[Illustrated geometry question entries]
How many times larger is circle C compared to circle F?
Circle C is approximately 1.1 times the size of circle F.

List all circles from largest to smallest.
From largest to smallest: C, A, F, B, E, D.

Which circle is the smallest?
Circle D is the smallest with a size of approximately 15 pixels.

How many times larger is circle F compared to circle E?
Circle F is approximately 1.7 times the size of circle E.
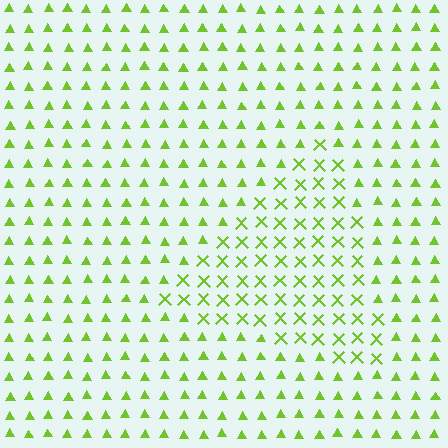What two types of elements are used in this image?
The image uses X marks inside the triangle region and triangles outside it.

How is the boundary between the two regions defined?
The boundary is defined by a change in element shape: X marks inside vs. triangles outside. All elements share the same color and spacing.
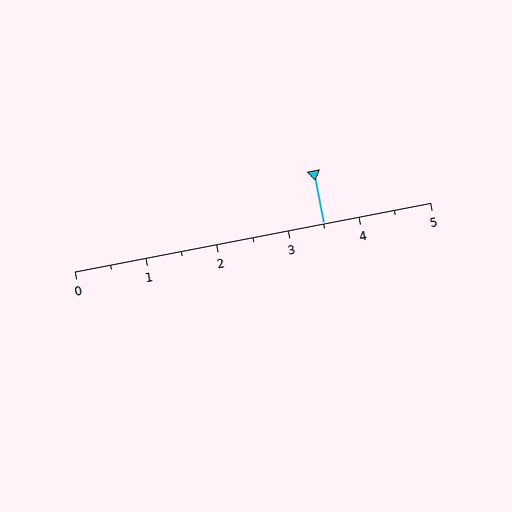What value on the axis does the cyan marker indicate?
The marker indicates approximately 3.5.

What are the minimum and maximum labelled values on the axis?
The axis runs from 0 to 5.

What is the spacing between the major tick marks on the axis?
The major ticks are spaced 1 apart.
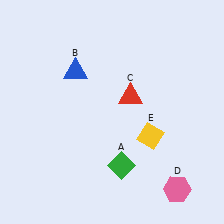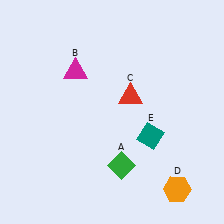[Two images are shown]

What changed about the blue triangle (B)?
In Image 1, B is blue. In Image 2, it changed to magenta.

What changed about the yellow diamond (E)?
In Image 1, E is yellow. In Image 2, it changed to teal.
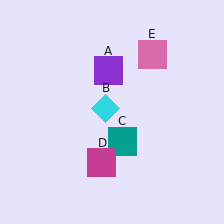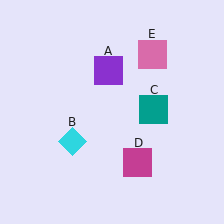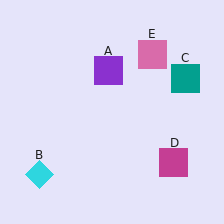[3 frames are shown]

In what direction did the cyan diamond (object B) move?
The cyan diamond (object B) moved down and to the left.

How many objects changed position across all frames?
3 objects changed position: cyan diamond (object B), teal square (object C), magenta square (object D).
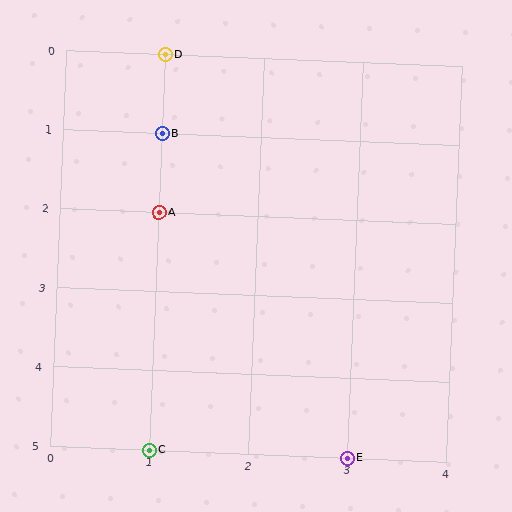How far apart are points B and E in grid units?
Points B and E are 2 columns and 4 rows apart (about 4.5 grid units diagonally).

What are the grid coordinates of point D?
Point D is at grid coordinates (1, 0).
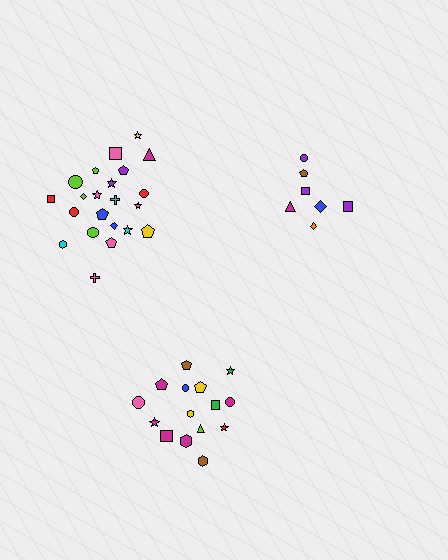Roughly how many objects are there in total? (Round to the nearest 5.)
Roughly 45 objects in total.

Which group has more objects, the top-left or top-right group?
The top-left group.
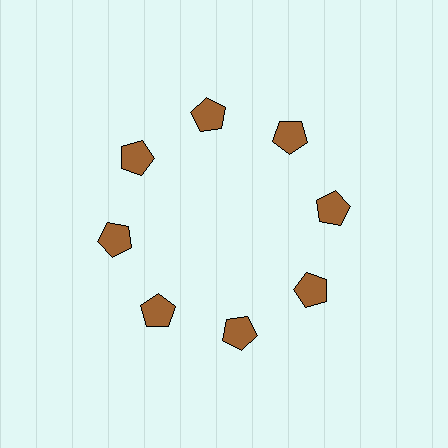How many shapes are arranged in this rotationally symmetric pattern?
There are 8 shapes, arranged in 8 groups of 1.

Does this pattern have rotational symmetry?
Yes, this pattern has 8-fold rotational symmetry. It looks the same after rotating 45 degrees around the center.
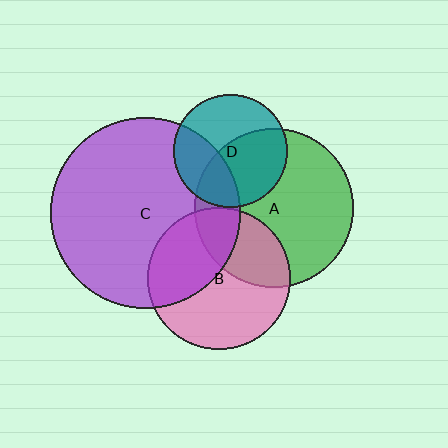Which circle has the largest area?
Circle C (purple).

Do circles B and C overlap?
Yes.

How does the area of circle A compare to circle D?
Approximately 2.0 times.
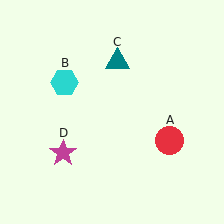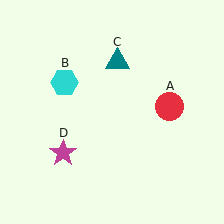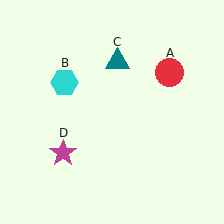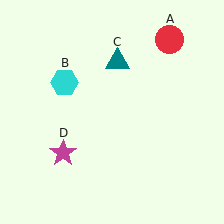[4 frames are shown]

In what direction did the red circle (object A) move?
The red circle (object A) moved up.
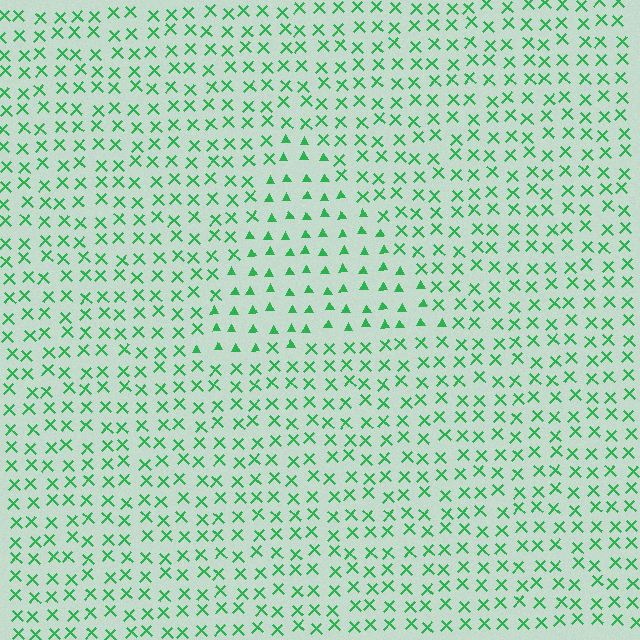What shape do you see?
I see a triangle.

■ WHAT THE EXERCISE ASKS ■
Extract the run of lines from the line holding "[4 frames are shown]" through the final line of the material above, exactly and inclusively. Leave the pictures behind.

■ WRITTEN REPLY ■
[4 frames are shown]

In what direction did the red circle (object A) move?
The red circle (object A) moved up.
What shape do you see?
I see a triangle.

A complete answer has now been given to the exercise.